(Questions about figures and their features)
────
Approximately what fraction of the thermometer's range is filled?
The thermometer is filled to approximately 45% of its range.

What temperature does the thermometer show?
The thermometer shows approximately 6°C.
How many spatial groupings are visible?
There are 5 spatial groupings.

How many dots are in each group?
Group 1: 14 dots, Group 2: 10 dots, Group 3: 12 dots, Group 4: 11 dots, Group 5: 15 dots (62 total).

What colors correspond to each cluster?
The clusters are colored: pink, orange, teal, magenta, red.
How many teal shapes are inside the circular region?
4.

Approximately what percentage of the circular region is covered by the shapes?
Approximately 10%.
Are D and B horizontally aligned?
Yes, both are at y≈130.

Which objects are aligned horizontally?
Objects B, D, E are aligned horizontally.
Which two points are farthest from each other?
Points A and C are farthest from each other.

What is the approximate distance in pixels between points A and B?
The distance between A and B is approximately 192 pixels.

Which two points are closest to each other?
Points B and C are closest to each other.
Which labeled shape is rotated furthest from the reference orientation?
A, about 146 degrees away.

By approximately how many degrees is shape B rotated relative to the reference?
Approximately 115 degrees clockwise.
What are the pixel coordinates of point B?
────
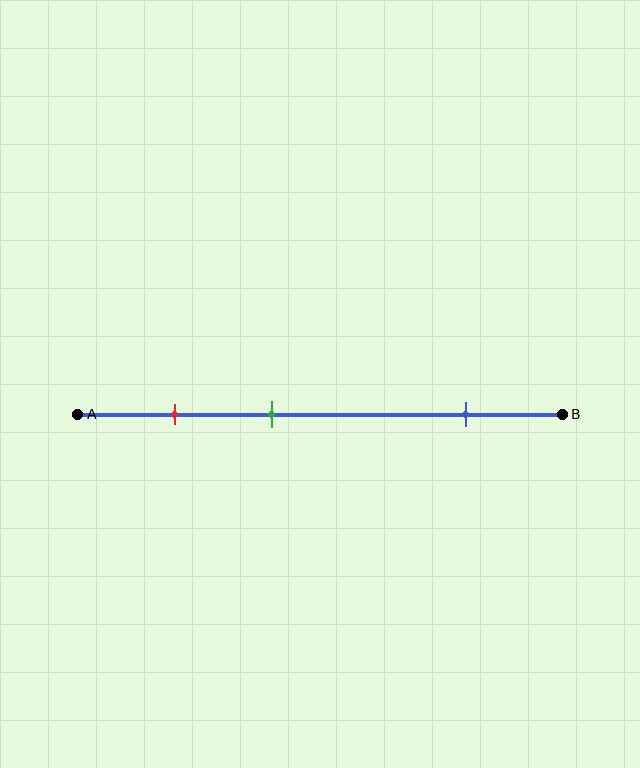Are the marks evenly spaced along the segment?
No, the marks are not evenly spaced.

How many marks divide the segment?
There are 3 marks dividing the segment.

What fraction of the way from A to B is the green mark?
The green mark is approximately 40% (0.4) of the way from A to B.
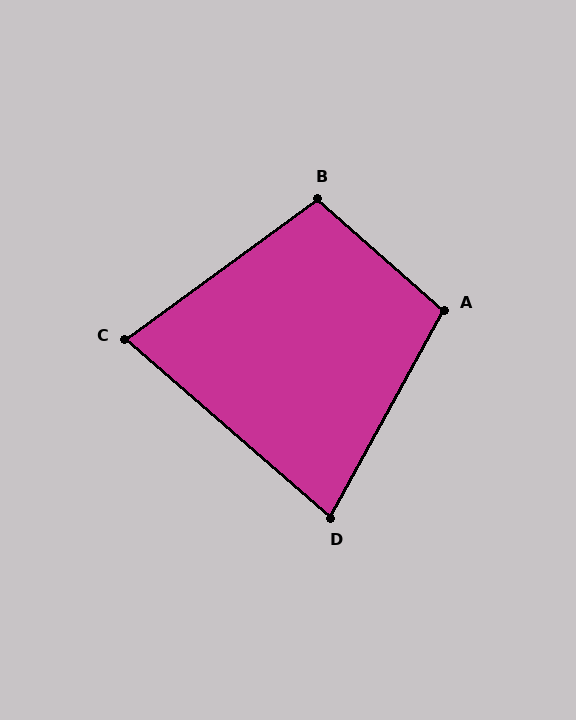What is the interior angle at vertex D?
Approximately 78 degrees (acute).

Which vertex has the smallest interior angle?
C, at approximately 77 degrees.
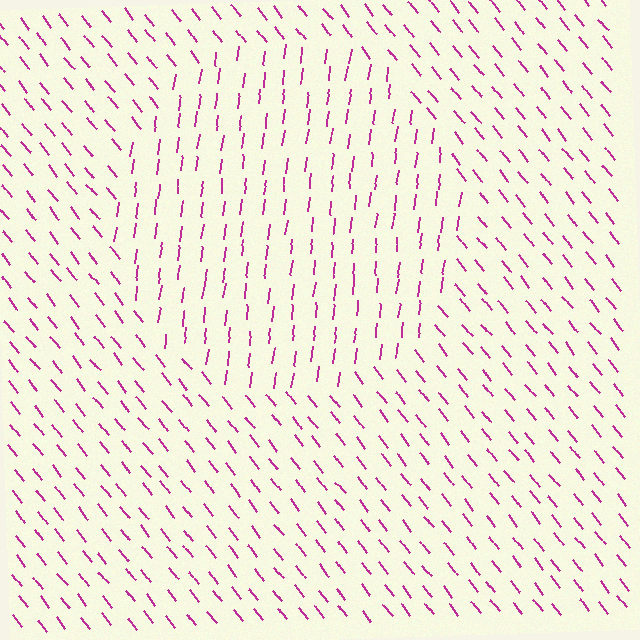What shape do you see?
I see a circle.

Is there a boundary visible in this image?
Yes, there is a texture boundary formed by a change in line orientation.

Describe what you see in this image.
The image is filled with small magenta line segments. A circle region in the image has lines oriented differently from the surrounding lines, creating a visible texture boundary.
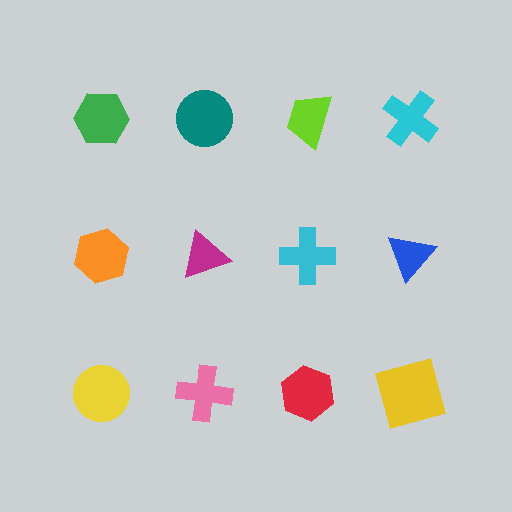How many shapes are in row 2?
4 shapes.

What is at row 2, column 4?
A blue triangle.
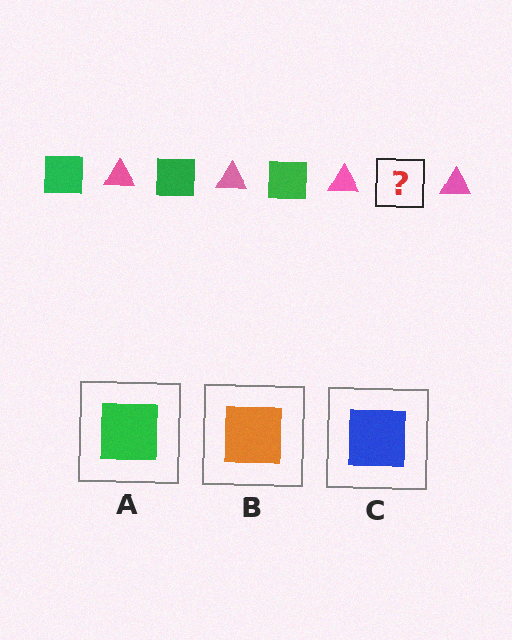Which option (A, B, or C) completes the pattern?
────
Using the data above, extract exactly the lines from the one that holds "Approximately what fraction" to the one that holds "What are the pixel coordinates of point B?", both ends included, and no others.

Approximately what fraction of the thermometer's range is filled?
The thermometer is filled to approximately 45% of its range.

What temperature does the thermometer show?
The thermometer shows approximately 6°C.
How many spatial groupings are visible?
There are 5 spatial groupings.

How many dots are in each group?
Group 1: 14 dots, Group 2: 10 dots, Group 3: 12 dots, Group 4: 11 dots, Group 5: 15 dots (62 total).

What colors correspond to each cluster?
The clusters are colored: pink, orange, teal, magenta, red.
How many teal shapes are inside the circular region?
4.

Approximately what percentage of the circular region is covered by the shapes?
Approximately 10%.
Are D and B horizontally aligned?
Yes, both are at y≈130.

Which objects are aligned horizontally?
Objects B, D, E are aligned horizontally.
Which two points are farthest from each other?
Points A and C are farthest from each other.

What is the approximate distance in pixels between points A and B?
The distance between A and B is approximately 192 pixels.

Which two points are closest to each other?
Points B and C are closest to each other.
Which labeled shape is rotated furthest from the reference orientation?
A, about 146 degrees away.

By approximately how many degrees is shape B rotated relative to the reference?
Approximately 115 degrees clockwise.
What are the pixel coordinates of point B?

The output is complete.